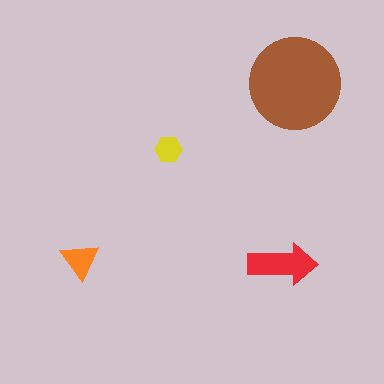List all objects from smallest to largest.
The yellow hexagon, the orange triangle, the red arrow, the brown circle.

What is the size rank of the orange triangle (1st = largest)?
3rd.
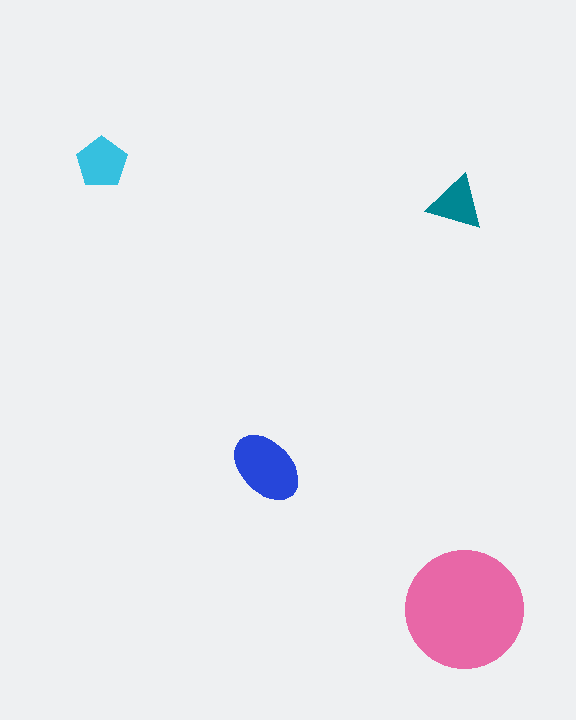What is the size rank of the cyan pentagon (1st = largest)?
3rd.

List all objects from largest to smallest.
The pink circle, the blue ellipse, the cyan pentagon, the teal triangle.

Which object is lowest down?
The pink circle is bottommost.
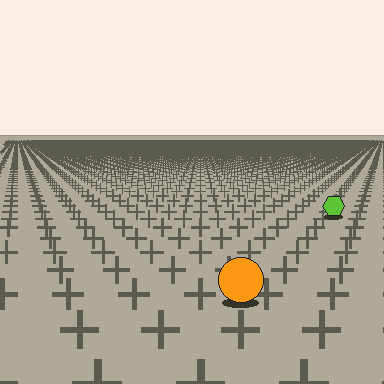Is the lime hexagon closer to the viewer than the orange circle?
No. The orange circle is closer — you can tell from the texture gradient: the ground texture is coarser near it.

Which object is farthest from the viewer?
The lime hexagon is farthest from the viewer. It appears smaller and the ground texture around it is denser.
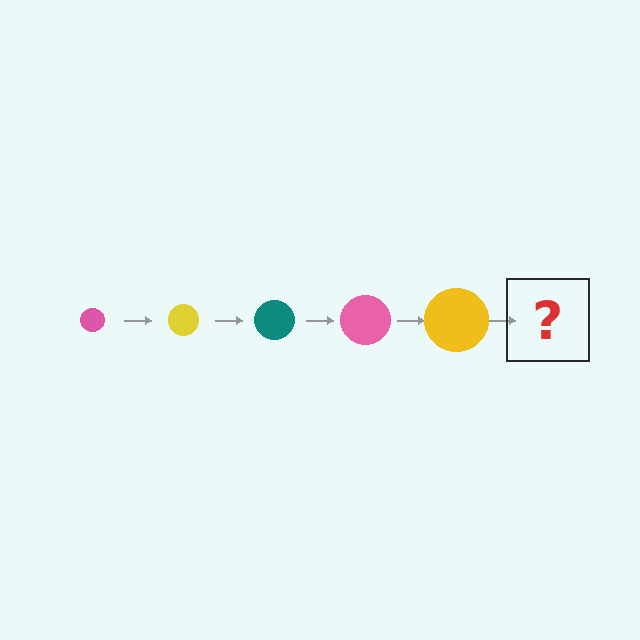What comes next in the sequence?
The next element should be a teal circle, larger than the previous one.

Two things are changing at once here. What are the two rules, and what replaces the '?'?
The two rules are that the circle grows larger each step and the color cycles through pink, yellow, and teal. The '?' should be a teal circle, larger than the previous one.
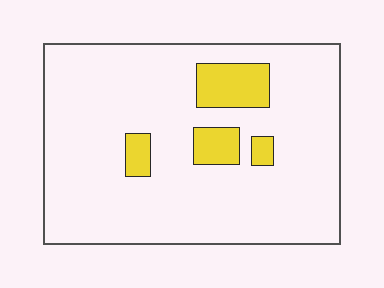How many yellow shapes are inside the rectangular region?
4.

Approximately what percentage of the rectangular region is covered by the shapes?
Approximately 10%.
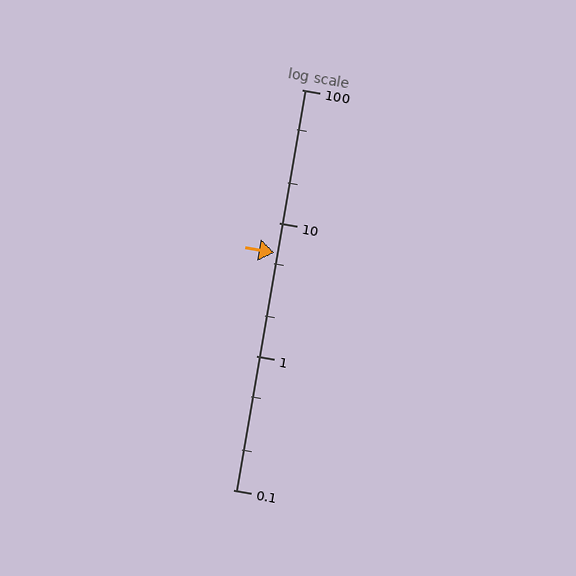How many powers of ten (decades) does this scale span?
The scale spans 3 decades, from 0.1 to 100.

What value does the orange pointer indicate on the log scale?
The pointer indicates approximately 6.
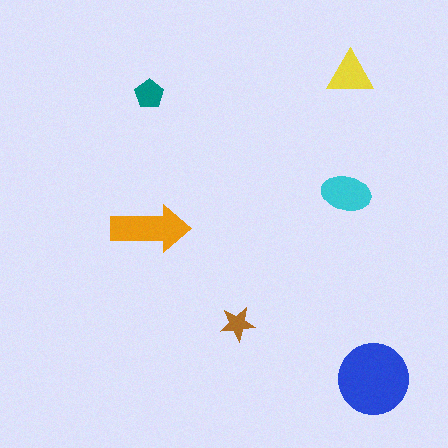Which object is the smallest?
The brown star.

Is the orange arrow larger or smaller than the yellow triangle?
Larger.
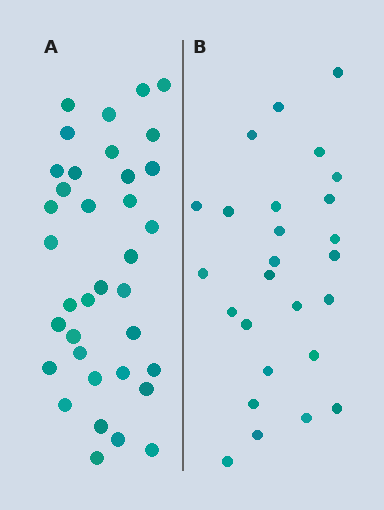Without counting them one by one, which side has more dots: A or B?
Region A (the left region) has more dots.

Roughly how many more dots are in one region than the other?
Region A has roughly 10 or so more dots than region B.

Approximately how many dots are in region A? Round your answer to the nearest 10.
About 40 dots. (The exact count is 36, which rounds to 40.)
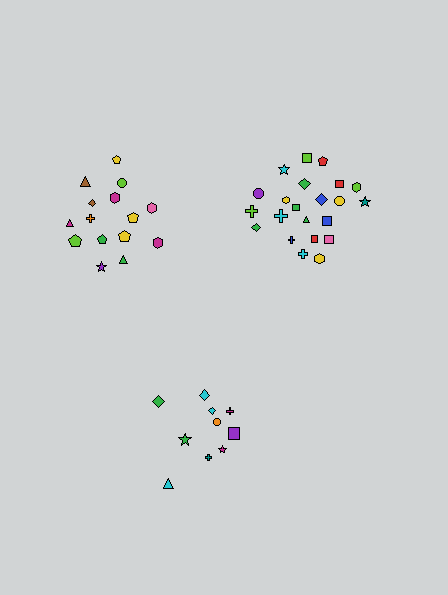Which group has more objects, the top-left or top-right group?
The top-right group.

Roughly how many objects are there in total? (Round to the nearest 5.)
Roughly 45 objects in total.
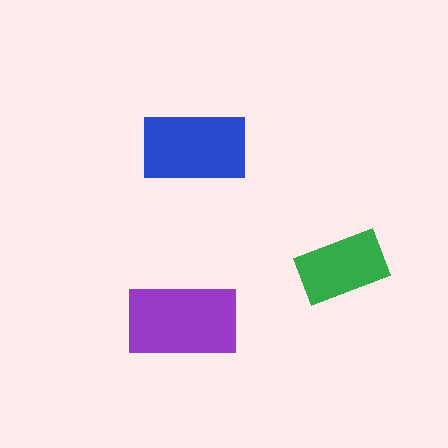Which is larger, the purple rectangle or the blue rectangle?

→ **AIM**
Omit every picture while copying the listing above exactly.

→ **ANSWER TO THIS TASK**
List all objects from smallest to largest.
The yellow hexagon, the orange triangle, the red arrow, the brown circle.

What is the size rank of the orange triangle (1st = largest)?
3rd.
What is the size rank of the cyan pentagon (1st = largest)?
3rd.

List all objects from largest to smallest.
The pink circle, the blue ellipse, the cyan pentagon, the teal triangle.

Which object is lowest down?
The pink circle is bottommost.
Is the lime hexagon closer to the viewer than the orange circle?
No. The orange circle is closer — you can tell from the texture gradient: the ground texture is coarser near it.

Which object is farthest from the viewer?
The lime hexagon is farthest from the viewer. It appears smaller and the ground texture around it is denser.
What comes next in the sequence?
The next element should be a teal circle, larger than the previous one.

Two things are changing at once here. What are the two rules, and what replaces the '?'?
The two rules are that the circle grows larger each step and the color cycles through pink, yellow, and teal. The '?' should be a teal circle, larger than the previous one.
How many yellow shapes are inside the rectangular region?
4.

Approximately what percentage of the rectangular region is covered by the shapes?
Approximately 10%.
How many powers of ten (decades) does this scale span?
The scale spans 3 decades, from 0.1 to 100.

What value does the orange pointer indicate on the log scale?
The pointer indicates approximately 6.
Which object is the smallest?
The brown star.

Is the orange arrow larger or smaller than the yellow triangle?
Larger.
Without counting them one by one, which side has more dots: A or B?
Region A (the left region) has more dots.

Roughly how many more dots are in one region than the other?
Region A has roughly 10 or so more dots than region B.

Approximately how many dots are in region A? Round your answer to the nearest 10.
About 40 dots. (The exact count is 36, which rounds to 40.)
Which group has more objects, the top-left or top-right group?
The top-right group.

Roughly how many objects are there in total? (Round to the nearest 5.)
Roughly 45 objects in total.
Which is larger, the purple rectangle or the blue rectangle?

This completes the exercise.